**WHAT TO WORK ON**
Omit every picture, then give all the entries again exactly.
** begin RECORDS FOR THIS TASK **
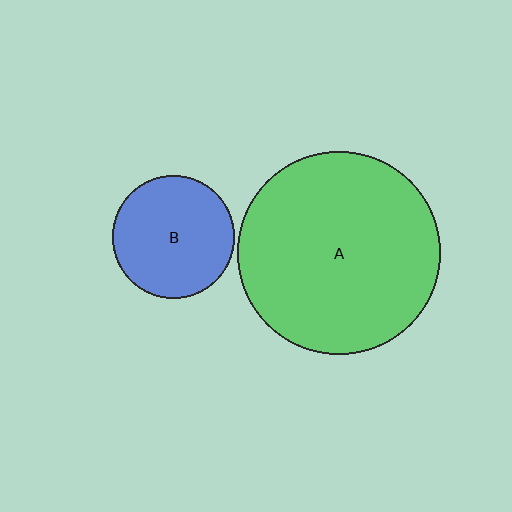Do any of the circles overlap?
No, none of the circles overlap.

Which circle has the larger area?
Circle A (green).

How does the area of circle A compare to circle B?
Approximately 2.8 times.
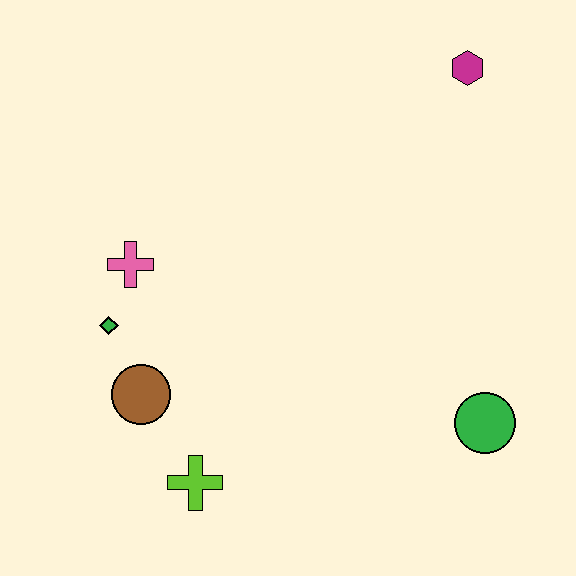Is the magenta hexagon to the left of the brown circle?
No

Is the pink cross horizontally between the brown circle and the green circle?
No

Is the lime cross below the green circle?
Yes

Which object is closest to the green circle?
The lime cross is closest to the green circle.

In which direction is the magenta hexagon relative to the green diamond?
The magenta hexagon is to the right of the green diamond.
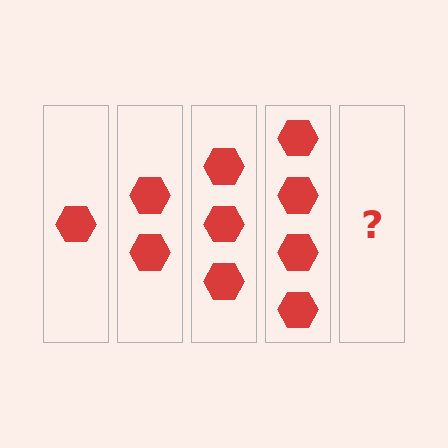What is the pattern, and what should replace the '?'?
The pattern is that each step adds one more hexagon. The '?' should be 5 hexagons.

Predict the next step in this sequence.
The next step is 5 hexagons.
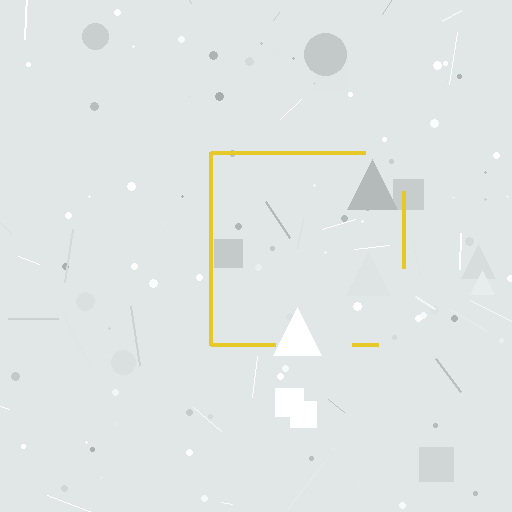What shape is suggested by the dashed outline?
The dashed outline suggests a square.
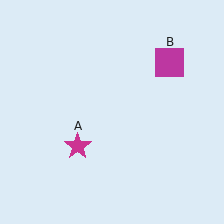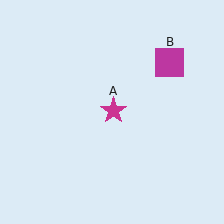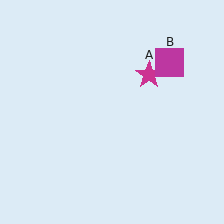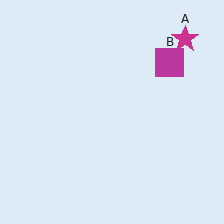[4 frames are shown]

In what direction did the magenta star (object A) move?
The magenta star (object A) moved up and to the right.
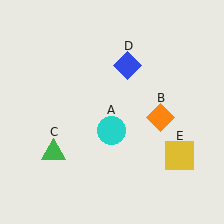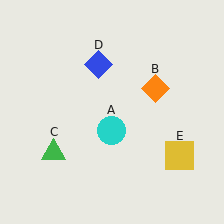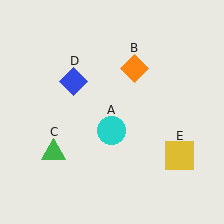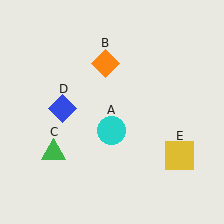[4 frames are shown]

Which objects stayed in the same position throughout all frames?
Cyan circle (object A) and green triangle (object C) and yellow square (object E) remained stationary.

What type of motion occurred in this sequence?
The orange diamond (object B), blue diamond (object D) rotated counterclockwise around the center of the scene.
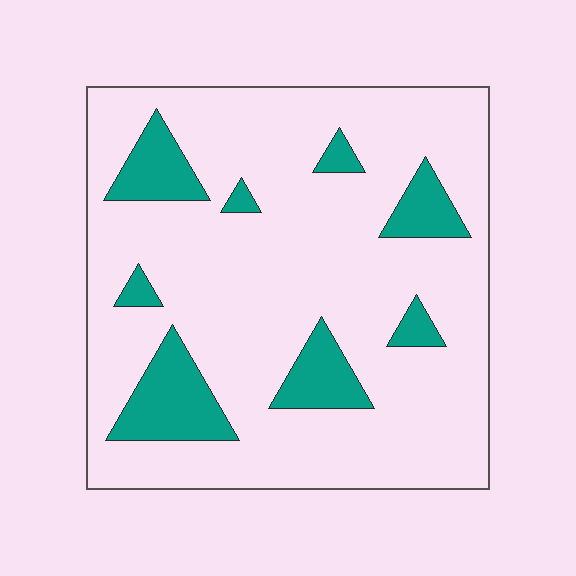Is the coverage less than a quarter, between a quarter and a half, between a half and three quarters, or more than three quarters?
Less than a quarter.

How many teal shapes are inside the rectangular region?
8.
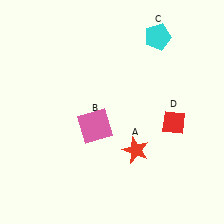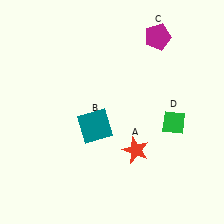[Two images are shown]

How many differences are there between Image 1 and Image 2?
There are 3 differences between the two images.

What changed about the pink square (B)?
In Image 1, B is pink. In Image 2, it changed to teal.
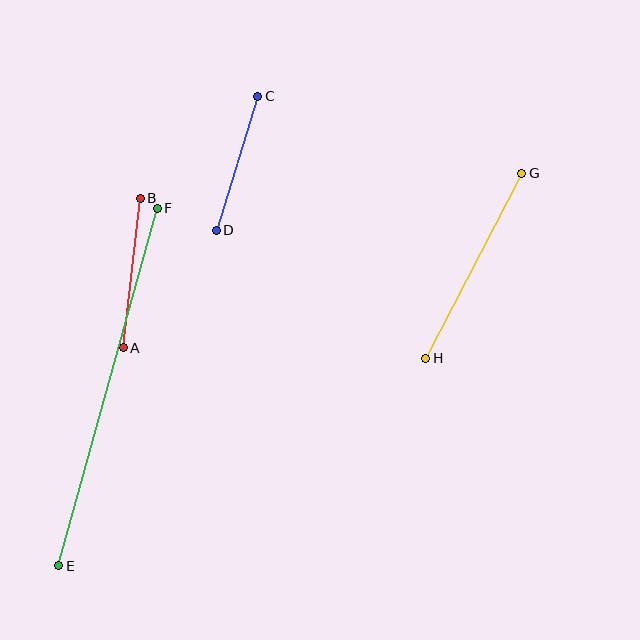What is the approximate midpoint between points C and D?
The midpoint is at approximately (237, 163) pixels.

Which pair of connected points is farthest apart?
Points E and F are farthest apart.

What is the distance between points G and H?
The distance is approximately 209 pixels.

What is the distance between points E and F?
The distance is approximately 371 pixels.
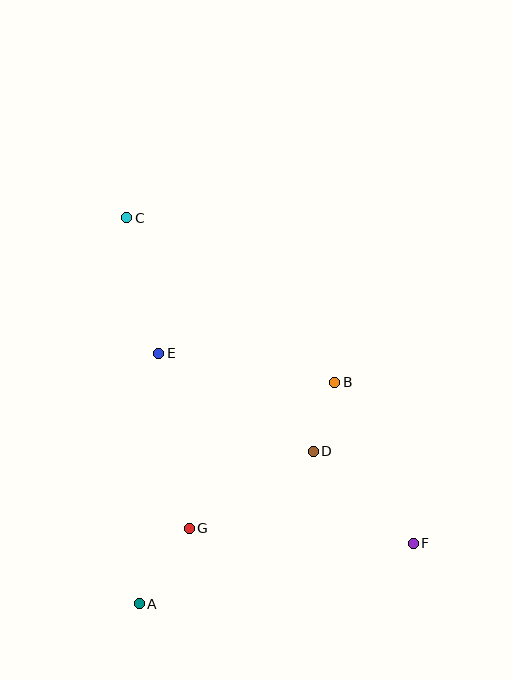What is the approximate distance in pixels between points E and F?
The distance between E and F is approximately 318 pixels.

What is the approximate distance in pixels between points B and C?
The distance between B and C is approximately 266 pixels.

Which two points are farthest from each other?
Points C and F are farthest from each other.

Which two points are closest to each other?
Points B and D are closest to each other.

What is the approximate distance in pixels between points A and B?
The distance between A and B is approximately 296 pixels.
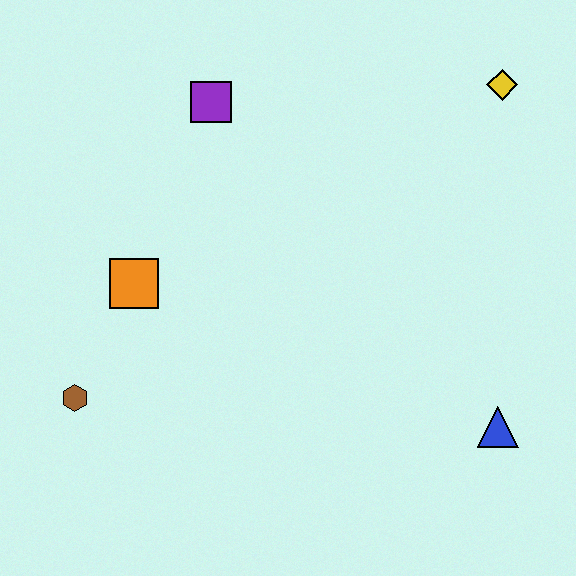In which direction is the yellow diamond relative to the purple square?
The yellow diamond is to the right of the purple square.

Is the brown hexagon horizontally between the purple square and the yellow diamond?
No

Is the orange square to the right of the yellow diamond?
No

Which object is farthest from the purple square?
The blue triangle is farthest from the purple square.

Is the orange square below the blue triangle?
No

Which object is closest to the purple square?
The orange square is closest to the purple square.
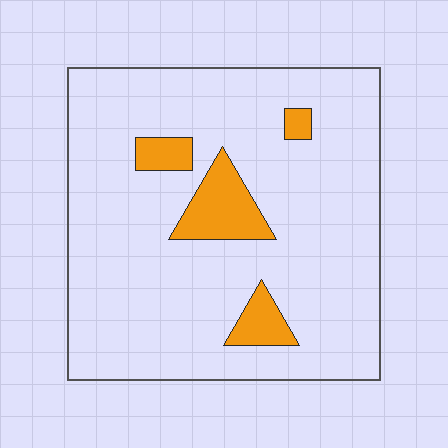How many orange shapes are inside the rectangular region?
4.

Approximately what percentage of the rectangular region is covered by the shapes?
Approximately 10%.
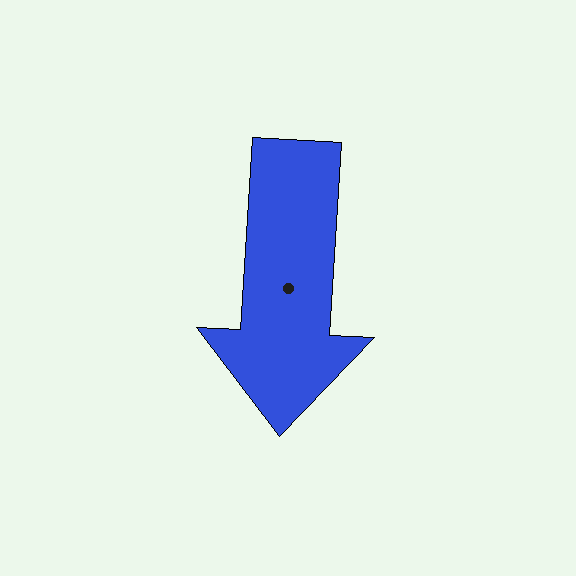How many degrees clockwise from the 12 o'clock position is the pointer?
Approximately 183 degrees.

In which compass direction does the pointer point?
South.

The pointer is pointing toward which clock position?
Roughly 6 o'clock.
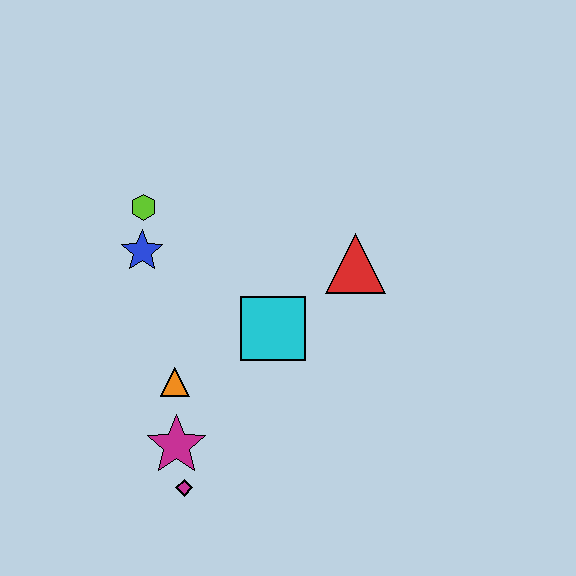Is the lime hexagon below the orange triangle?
No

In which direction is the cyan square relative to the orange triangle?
The cyan square is to the right of the orange triangle.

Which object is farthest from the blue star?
The magenta diamond is farthest from the blue star.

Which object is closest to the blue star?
The lime hexagon is closest to the blue star.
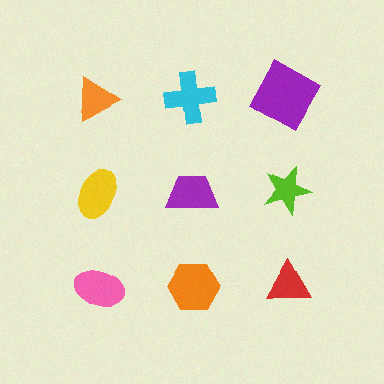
** end RECORDS FOR THIS TASK **
**SOLUTION**
Do any of the circles overlap?
No, none of the circles overlap.

Which circle has the larger area?
Circle A (green).

How does the area of circle A compare to circle B?
Approximately 2.8 times.
Is the magenta hexagon to the left of the brown circle?
No

Is the pink cross horizontally between the brown circle and the green circle?
No

Is the lime cross below the green circle?
Yes

Which object is closest to the green circle?
The lime cross is closest to the green circle.

In which direction is the magenta hexagon relative to the green diamond?
The magenta hexagon is to the right of the green diamond.
What is the pattern, and what should replace the '?'?
The pattern is that each step adds one more hexagon. The '?' should be 5 hexagons.

Predict the next step in this sequence.
The next step is 5 hexagons.
What shape is suggested by the dashed outline?
The dashed outline suggests a square.
[4 frames are shown]

In what direction did the magenta star (object A) move?
The magenta star (object A) moved up and to the right.
[4 frames are shown]

Which objects stayed in the same position throughout all frames?
Cyan circle (object A) and green triangle (object C) and yellow square (object E) remained stationary.

What type of motion occurred in this sequence?
The orange diamond (object B), blue diamond (object D) rotated counterclockwise around the center of the scene.
Is the coverage less than a quarter, between a quarter and a half, between a half and three quarters, or more than three quarters?
Less than a quarter.

How many teal shapes are inside the rectangular region?
8.
[Two images are shown]

How many differences are there between Image 1 and Image 2?
There are 3 differences between the two images.

What changed about the pink square (B)?
In Image 1, B is pink. In Image 2, it changed to teal.
What is the approximate midpoint between points C and D?
The midpoint is at approximately (237, 163) pixels.

Which pair of connected points is farthest apart?
Points E and F are farthest apart.

What is the distance between points G and H?
The distance is approximately 209 pixels.

What is the distance between points E and F?
The distance is approximately 371 pixels.
What is the approximate distance in pixels between points E and F?
The distance between E and F is approximately 318 pixels.

What is the approximate distance in pixels between points B and C?
The distance between B and C is approximately 266 pixels.

Which two points are farthest from each other?
Points C and F are farthest from each other.

Which two points are closest to each other?
Points B and D are closest to each other.

What is the approximate distance in pixels between points A and B?
The distance between A and B is approximately 296 pixels.
In which direction is the yellow diamond relative to the purple square?
The yellow diamond is to the right of the purple square.

Is the brown hexagon horizontally between the purple square and the yellow diamond?
No

Is the orange square to the right of the yellow diamond?
No

Which object is farthest from the purple square?
The blue triangle is farthest from the purple square.

Is the orange square below the blue triangle?
No

Which object is closest to the purple square?
The orange square is closest to the purple square.
How many orange shapes are inside the rectangular region?
4.

Approximately what percentage of the rectangular region is covered by the shapes?
Approximately 10%.
How many degrees clockwise from the 12 o'clock position is the pointer?
Approximately 183 degrees.

In which compass direction does the pointer point?
South.

The pointer is pointing toward which clock position?
Roughly 6 o'clock.
Is the lime hexagon below the orange triangle?
No

In which direction is the cyan square relative to the orange triangle?
The cyan square is to the right of the orange triangle.

Which object is farthest from the blue star?
The magenta diamond is farthest from the blue star.

Which object is closest to the blue star?
The lime hexagon is closest to the blue star.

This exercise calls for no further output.